### Given request:
Take the listing from its first line through the line that contains "[Two images are shown]" and please retype those lines exactly, leaving out the pictures.
===== Exercise data =====
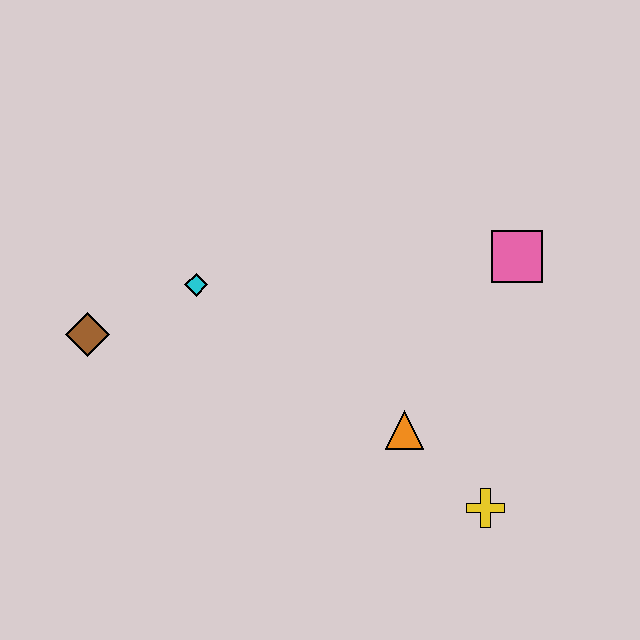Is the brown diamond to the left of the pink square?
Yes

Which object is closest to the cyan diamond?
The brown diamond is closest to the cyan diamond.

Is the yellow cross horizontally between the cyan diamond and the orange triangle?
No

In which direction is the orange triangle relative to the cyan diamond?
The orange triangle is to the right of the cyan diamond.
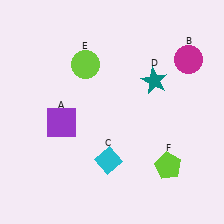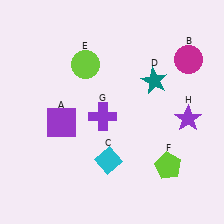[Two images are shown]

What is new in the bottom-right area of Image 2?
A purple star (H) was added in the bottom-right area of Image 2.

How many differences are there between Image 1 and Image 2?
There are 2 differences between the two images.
=====
### Task output:
Is the brown diamond to the left of the pink square?
Yes

Which object is closest to the cyan diamond?
The brown diamond is closest to the cyan diamond.

Is the yellow cross horizontally between the cyan diamond and the orange triangle?
No

In which direction is the orange triangle relative to the cyan diamond?
The orange triangle is to the right of the cyan diamond.
[Two images are shown]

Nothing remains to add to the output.